> **WHAT IS EXPECTED**
Everything from the line that contains "How many squares are in this image?" through the final line of the records below should be quoted exactly, except the pictures.

> **DATA EXTRACT**
-------------------------

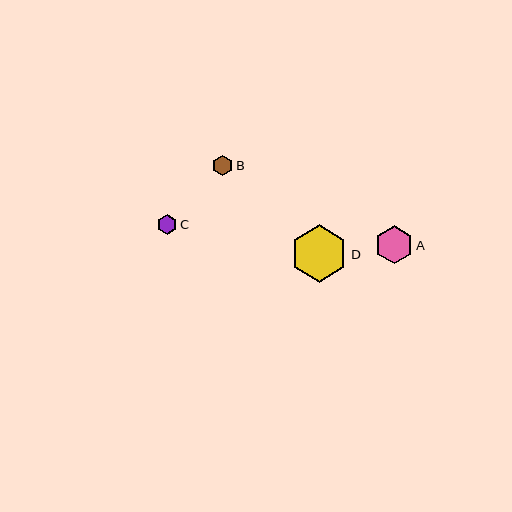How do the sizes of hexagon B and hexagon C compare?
Hexagon B and hexagon C are approximately the same size.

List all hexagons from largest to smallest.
From largest to smallest: D, A, B, C.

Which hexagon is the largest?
Hexagon D is the largest with a size of approximately 57 pixels.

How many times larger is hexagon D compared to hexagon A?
Hexagon D is approximately 1.5 times the size of hexagon A.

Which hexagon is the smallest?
Hexagon C is the smallest with a size of approximately 19 pixels.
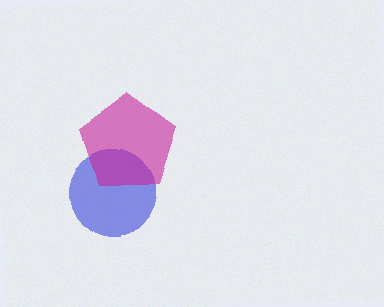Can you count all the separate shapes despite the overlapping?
Yes, there are 2 separate shapes.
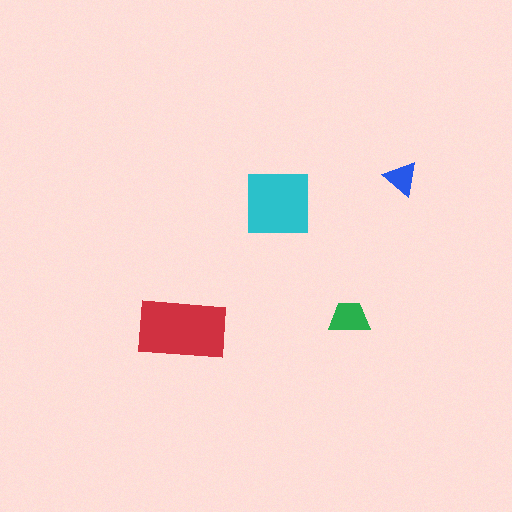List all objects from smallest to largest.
The blue triangle, the green trapezoid, the cyan square, the red rectangle.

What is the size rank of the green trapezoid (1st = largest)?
3rd.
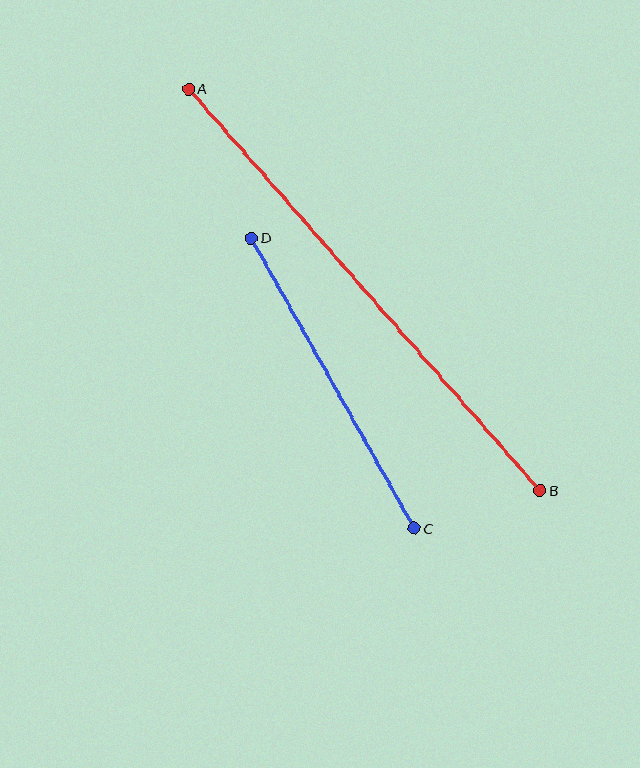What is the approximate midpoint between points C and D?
The midpoint is at approximately (333, 383) pixels.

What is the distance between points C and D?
The distance is approximately 333 pixels.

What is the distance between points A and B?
The distance is approximately 533 pixels.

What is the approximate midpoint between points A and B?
The midpoint is at approximately (364, 290) pixels.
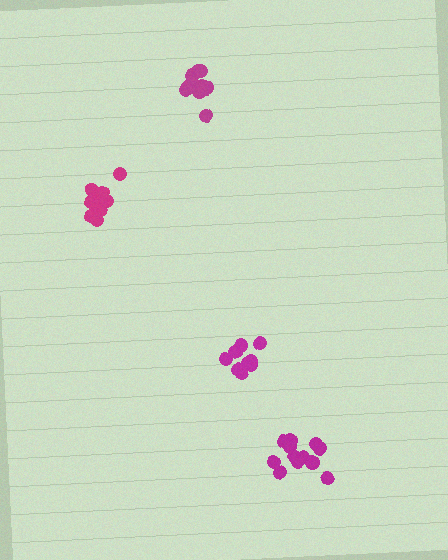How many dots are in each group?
Group 1: 11 dots, Group 2: 12 dots, Group 3: 10 dots, Group 4: 12 dots (45 total).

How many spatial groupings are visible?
There are 4 spatial groupings.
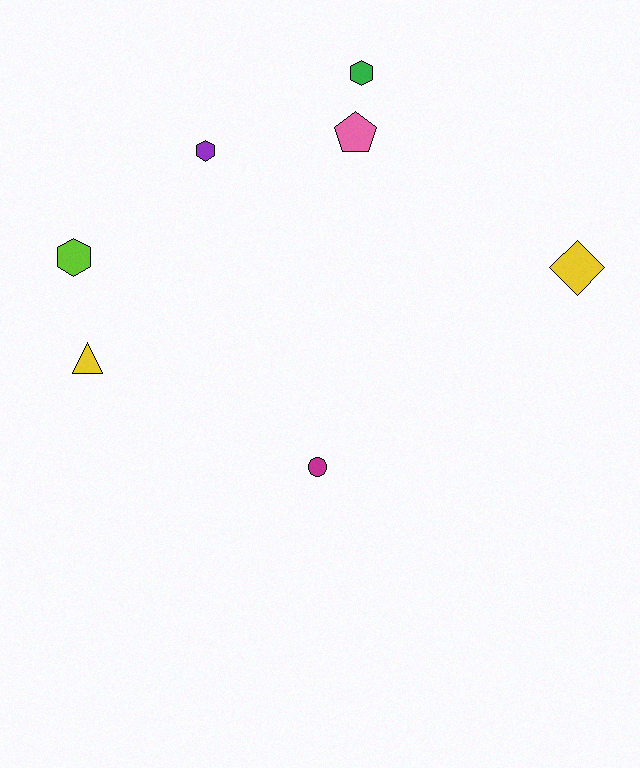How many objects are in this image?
There are 7 objects.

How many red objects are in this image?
There are no red objects.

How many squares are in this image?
There are no squares.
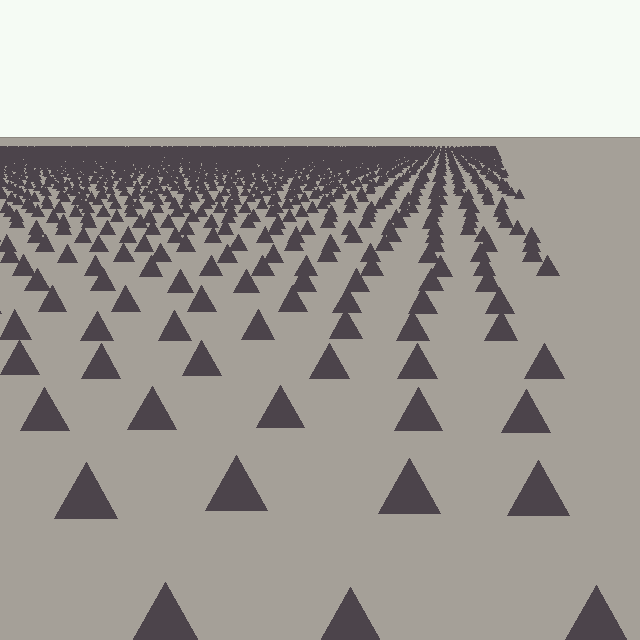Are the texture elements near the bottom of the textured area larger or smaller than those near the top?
Larger. Near the bottom, elements are closer to the viewer and appear at a bigger on-screen size.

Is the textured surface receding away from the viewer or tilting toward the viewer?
The surface is receding away from the viewer. Texture elements get smaller and denser toward the top.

-------------------------

> **OUTPUT FOR THIS TASK**
How many squares are in this image?
There are no squares.
Are the texture elements near the bottom of the textured area larger or smaller than those near the top?
Larger. Near the bottom, elements are closer to the viewer and appear at a bigger on-screen size.

Is the textured surface receding away from the viewer or tilting toward the viewer?
The surface is receding away from the viewer. Texture elements get smaller and denser toward the top.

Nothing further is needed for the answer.